→ **WHAT IS NEEDED**: Output, word for word, the line that contains "What small shapes is it made of?" and all lines following it to the end of the listing. Drop the pictures.

→ **SOURCE MATERIAL**:
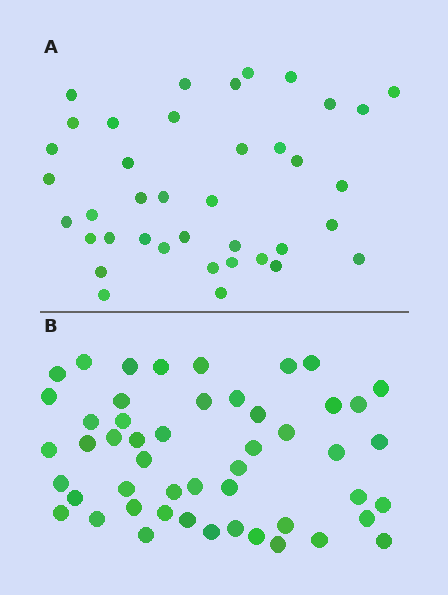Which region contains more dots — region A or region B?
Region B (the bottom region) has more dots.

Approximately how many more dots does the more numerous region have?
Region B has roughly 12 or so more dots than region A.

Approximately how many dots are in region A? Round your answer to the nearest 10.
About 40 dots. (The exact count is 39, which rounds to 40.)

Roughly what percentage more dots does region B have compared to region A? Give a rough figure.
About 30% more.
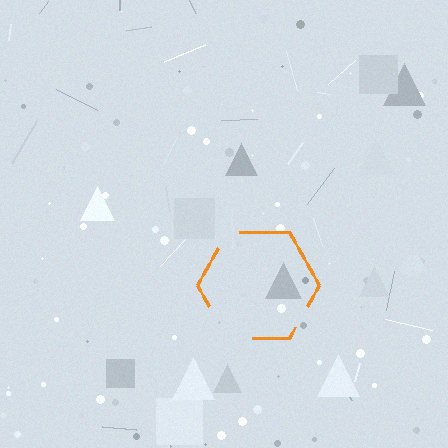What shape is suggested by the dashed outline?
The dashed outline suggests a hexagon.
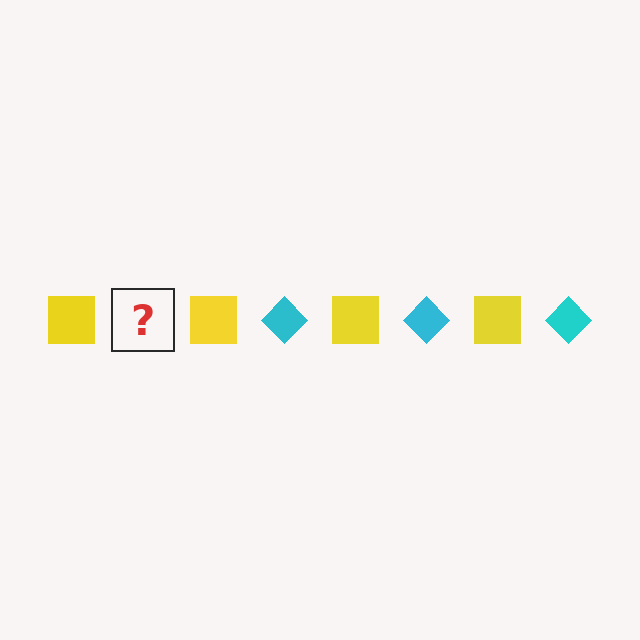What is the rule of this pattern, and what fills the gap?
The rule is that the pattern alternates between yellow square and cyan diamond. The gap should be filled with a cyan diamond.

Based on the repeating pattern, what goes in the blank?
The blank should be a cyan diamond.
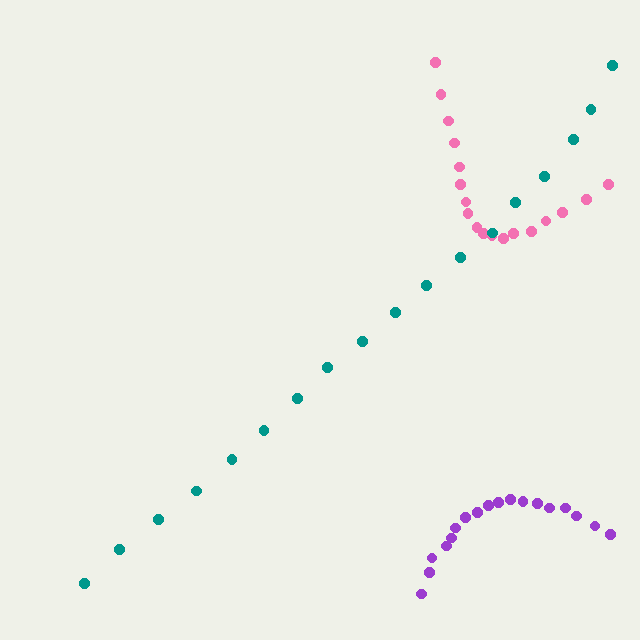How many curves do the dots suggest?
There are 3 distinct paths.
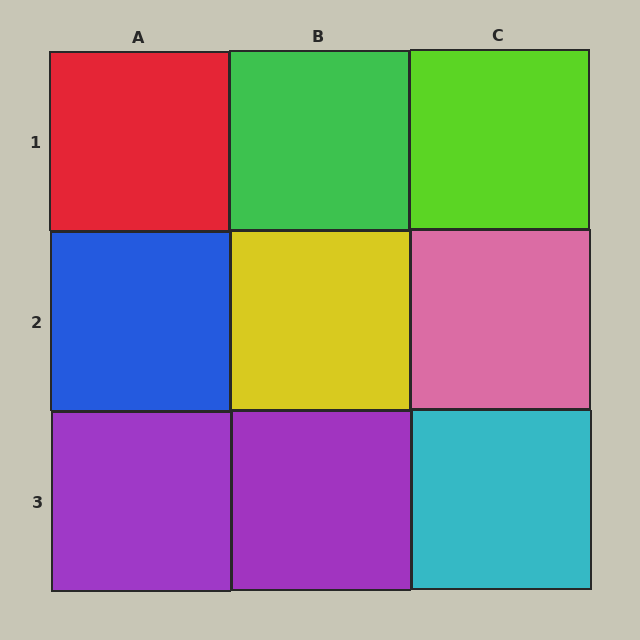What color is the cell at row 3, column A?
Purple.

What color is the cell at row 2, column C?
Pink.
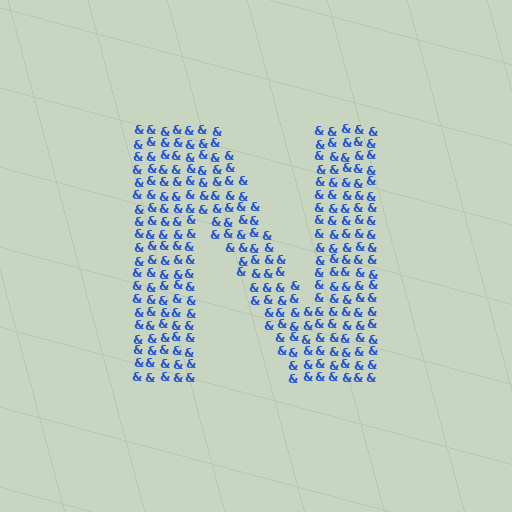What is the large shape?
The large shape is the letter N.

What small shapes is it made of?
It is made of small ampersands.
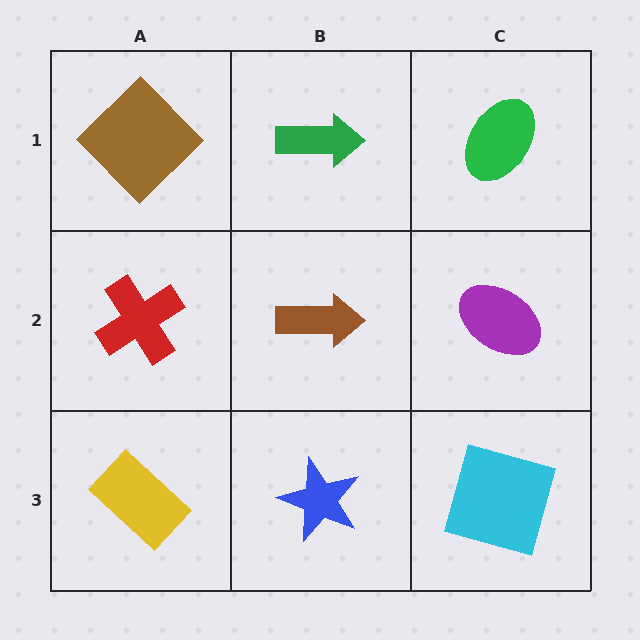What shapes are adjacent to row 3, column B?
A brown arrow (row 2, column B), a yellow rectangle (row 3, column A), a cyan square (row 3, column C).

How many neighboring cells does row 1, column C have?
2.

→ **ANSWER BELOW**:
What small shapes is it made of?
It is made of small ampersands.
What shapes are adjacent to row 3, column B?
A brown arrow (row 2, column B), a yellow rectangle (row 3, column A), a cyan square (row 3, column C).

How many neighboring cells does row 1, column C have?
2.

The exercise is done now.